**PROVIDED RECORDS:**
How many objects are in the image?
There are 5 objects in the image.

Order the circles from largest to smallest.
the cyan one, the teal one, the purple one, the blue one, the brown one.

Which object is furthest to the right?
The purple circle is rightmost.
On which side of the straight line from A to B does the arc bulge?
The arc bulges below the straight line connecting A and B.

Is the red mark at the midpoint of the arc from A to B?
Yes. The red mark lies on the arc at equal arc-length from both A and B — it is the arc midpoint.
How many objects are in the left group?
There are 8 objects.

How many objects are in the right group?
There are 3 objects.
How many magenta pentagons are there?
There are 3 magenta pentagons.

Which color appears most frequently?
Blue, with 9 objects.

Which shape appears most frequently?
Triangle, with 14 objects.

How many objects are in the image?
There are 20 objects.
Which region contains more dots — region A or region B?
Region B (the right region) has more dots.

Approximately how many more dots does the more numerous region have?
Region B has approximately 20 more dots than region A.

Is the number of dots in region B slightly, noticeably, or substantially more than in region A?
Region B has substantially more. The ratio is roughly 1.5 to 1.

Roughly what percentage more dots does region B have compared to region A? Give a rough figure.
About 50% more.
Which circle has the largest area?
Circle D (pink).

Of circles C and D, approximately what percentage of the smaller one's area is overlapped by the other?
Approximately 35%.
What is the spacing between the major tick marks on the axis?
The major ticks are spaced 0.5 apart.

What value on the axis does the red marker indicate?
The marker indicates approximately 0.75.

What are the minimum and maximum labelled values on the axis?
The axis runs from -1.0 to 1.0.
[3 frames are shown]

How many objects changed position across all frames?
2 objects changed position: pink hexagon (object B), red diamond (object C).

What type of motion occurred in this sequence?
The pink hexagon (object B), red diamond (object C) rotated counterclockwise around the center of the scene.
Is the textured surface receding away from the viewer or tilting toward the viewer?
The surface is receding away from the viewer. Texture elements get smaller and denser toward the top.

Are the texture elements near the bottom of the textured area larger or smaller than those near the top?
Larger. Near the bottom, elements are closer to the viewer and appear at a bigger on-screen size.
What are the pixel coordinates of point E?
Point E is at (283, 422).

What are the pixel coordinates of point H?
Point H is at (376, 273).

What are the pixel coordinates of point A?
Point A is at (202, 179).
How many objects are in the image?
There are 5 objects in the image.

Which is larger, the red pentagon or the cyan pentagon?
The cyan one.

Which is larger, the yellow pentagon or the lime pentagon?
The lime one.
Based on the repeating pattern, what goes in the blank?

--

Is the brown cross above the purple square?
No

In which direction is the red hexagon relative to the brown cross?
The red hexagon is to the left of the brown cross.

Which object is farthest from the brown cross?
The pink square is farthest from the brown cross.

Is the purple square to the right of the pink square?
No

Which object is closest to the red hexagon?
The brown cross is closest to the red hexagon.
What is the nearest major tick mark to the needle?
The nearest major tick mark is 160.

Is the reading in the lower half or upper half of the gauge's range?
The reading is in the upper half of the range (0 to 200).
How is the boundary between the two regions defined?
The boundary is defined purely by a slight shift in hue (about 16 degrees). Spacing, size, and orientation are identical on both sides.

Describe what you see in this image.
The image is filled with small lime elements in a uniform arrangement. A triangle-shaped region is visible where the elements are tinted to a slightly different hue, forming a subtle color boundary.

* * *

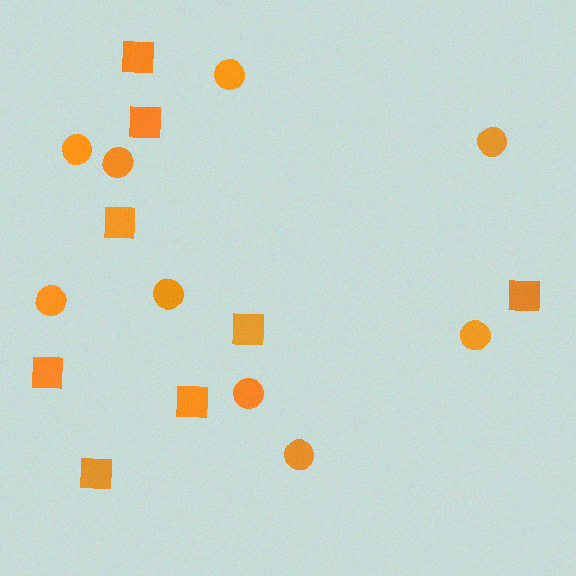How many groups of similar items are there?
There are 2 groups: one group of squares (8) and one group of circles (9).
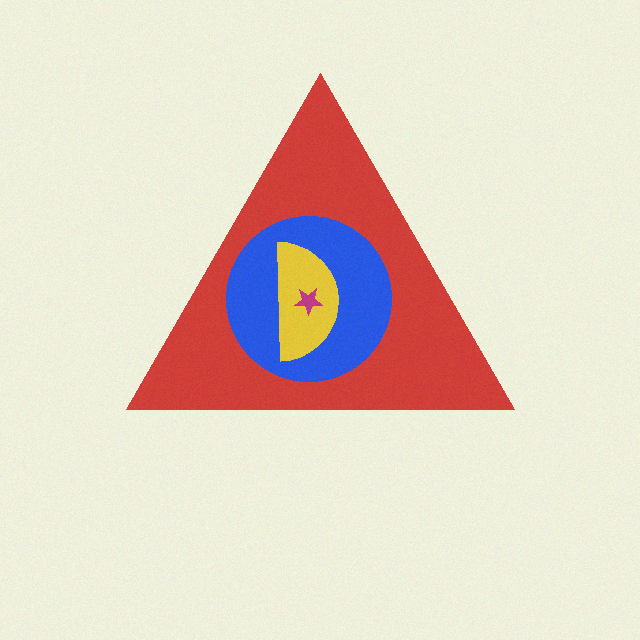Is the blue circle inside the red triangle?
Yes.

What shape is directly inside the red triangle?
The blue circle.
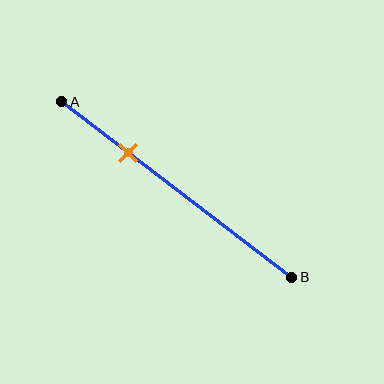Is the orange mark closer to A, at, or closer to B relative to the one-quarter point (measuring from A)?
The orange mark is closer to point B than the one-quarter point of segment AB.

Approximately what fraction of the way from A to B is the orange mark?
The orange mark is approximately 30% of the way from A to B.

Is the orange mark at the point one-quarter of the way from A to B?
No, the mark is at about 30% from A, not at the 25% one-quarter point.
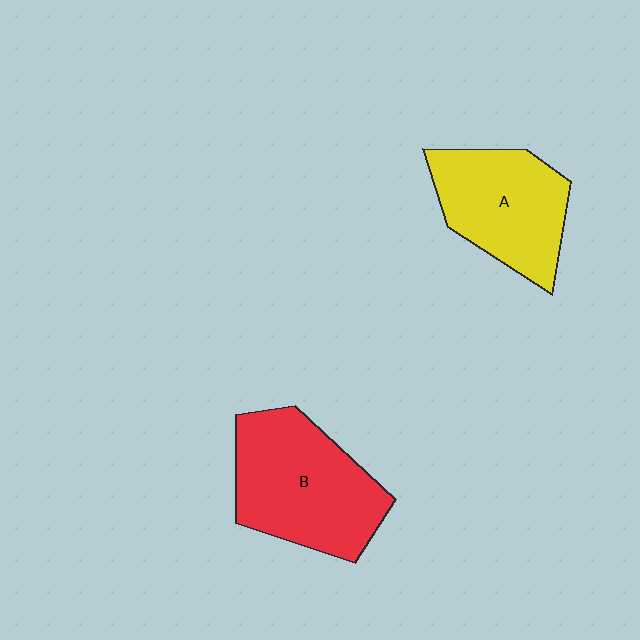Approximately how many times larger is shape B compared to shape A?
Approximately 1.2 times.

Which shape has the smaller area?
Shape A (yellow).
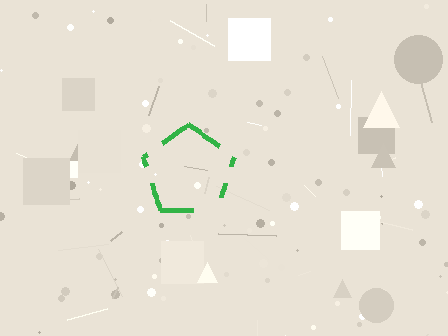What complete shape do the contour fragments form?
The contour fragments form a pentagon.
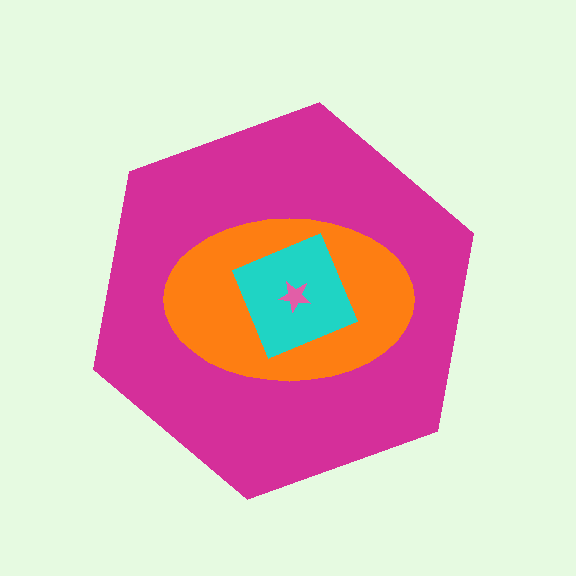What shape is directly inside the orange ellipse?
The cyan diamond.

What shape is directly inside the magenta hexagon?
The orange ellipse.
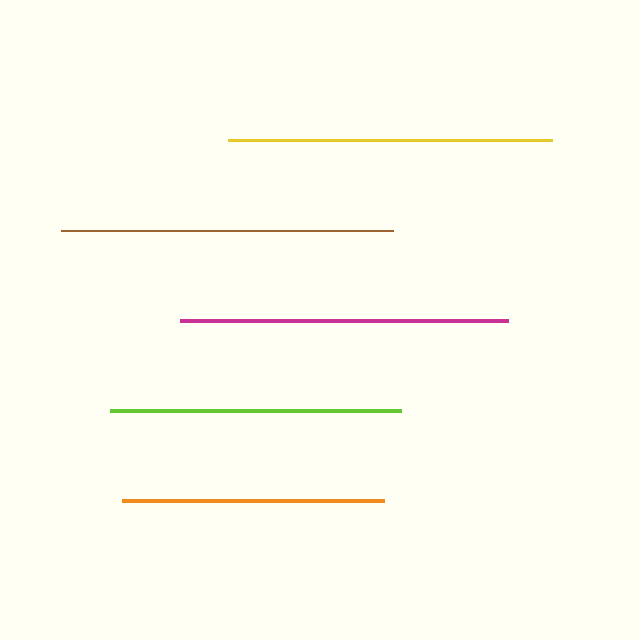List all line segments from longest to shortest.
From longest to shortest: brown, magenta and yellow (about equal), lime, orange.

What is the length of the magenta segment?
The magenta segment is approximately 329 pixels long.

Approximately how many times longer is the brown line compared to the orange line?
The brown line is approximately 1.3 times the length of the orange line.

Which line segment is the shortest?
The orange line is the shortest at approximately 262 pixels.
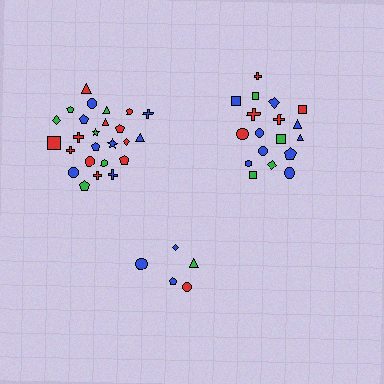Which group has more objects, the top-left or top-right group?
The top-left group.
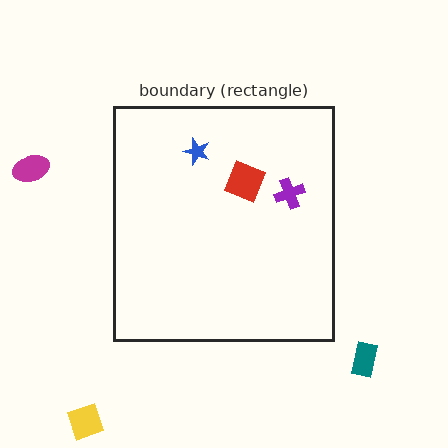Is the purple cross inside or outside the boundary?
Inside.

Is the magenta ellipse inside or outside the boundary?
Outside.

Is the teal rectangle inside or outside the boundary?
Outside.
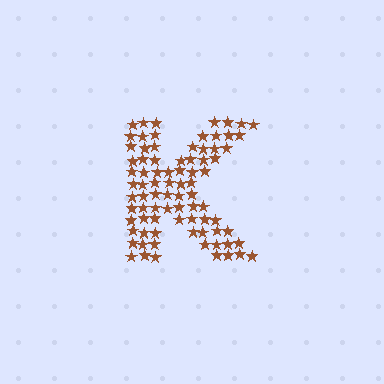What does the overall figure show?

**WHAT TO WORK ON:** Take the listing above and repeat exactly the lines from the one containing "Which is larger, the yellow" through the one containing "Based on the", both included.

**SOLVED EXERCISE:**
Which is larger, the yellow pentagon or the lime pentagon?
The lime one.
Based on the repeating pattern, what goes in the blank?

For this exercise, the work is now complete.